# start of Material supplied

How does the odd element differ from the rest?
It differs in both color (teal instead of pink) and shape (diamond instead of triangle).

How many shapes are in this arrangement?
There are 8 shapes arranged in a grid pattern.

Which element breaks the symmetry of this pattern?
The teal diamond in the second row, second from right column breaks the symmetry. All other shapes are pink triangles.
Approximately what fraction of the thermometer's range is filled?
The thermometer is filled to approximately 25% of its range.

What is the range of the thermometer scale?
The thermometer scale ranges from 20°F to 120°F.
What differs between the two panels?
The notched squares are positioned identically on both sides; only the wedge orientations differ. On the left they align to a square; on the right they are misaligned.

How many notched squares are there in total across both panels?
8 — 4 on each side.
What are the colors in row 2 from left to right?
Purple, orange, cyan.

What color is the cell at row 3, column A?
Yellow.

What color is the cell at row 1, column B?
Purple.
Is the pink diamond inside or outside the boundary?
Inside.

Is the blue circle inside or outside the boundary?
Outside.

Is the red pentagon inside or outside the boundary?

# end of Material supplied
# start of Material supplied

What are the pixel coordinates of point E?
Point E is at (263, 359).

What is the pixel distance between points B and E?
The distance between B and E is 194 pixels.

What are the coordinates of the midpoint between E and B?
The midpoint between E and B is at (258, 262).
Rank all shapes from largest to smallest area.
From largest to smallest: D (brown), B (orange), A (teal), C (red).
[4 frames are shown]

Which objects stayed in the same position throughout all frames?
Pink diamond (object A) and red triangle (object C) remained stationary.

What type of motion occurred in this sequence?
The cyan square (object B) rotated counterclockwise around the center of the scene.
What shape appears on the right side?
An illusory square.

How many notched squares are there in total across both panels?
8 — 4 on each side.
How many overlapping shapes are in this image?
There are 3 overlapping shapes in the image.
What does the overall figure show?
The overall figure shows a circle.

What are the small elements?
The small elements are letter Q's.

# end of Material supplied

Provide an exact reproduction of only those lines that start at the line containing "Is the blue" and end at the line containing "Is the red pentagon", inclusive.

Is the blue circle inside or outside the boundary?
Outside.

Is the red pentagon inside or outside the boundary?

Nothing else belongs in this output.